(Stored records)
......

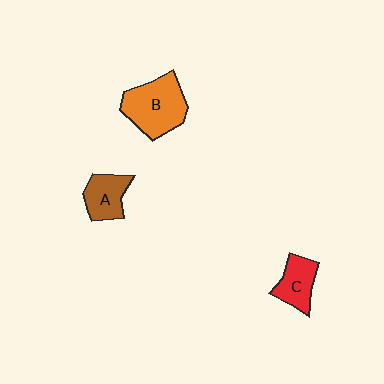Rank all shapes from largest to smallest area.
From largest to smallest: B (orange), A (brown), C (red).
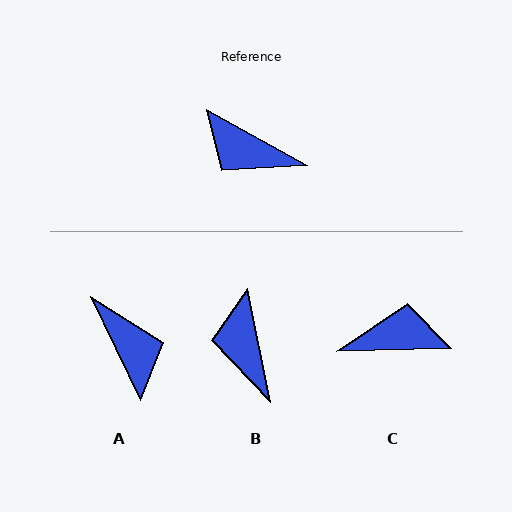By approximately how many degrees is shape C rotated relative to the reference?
Approximately 150 degrees clockwise.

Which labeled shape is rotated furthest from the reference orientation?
C, about 150 degrees away.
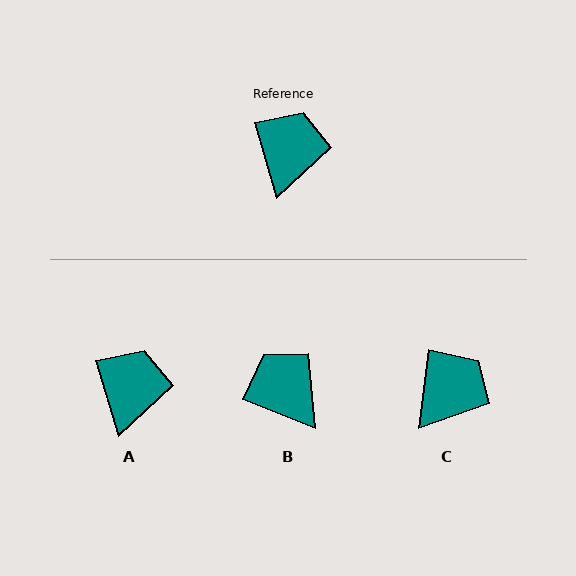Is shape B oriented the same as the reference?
No, it is off by about 52 degrees.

......

JOB —
Leave the pictures out, and print every line of the listing exactly as written.

ANSWER TO THIS PROBLEM —
Rank all shapes from largest to smallest area.
From largest to smallest: B (orange), A (brown), C (red).
By approximately how many degrees is shape C rotated relative to the reference?
Approximately 150 degrees clockwise.

Which labeled shape is rotated furthest from the reference orientation?
C, about 150 degrees away.
Is shape B oriented the same as the reference?
No, it is off by about 52 degrees.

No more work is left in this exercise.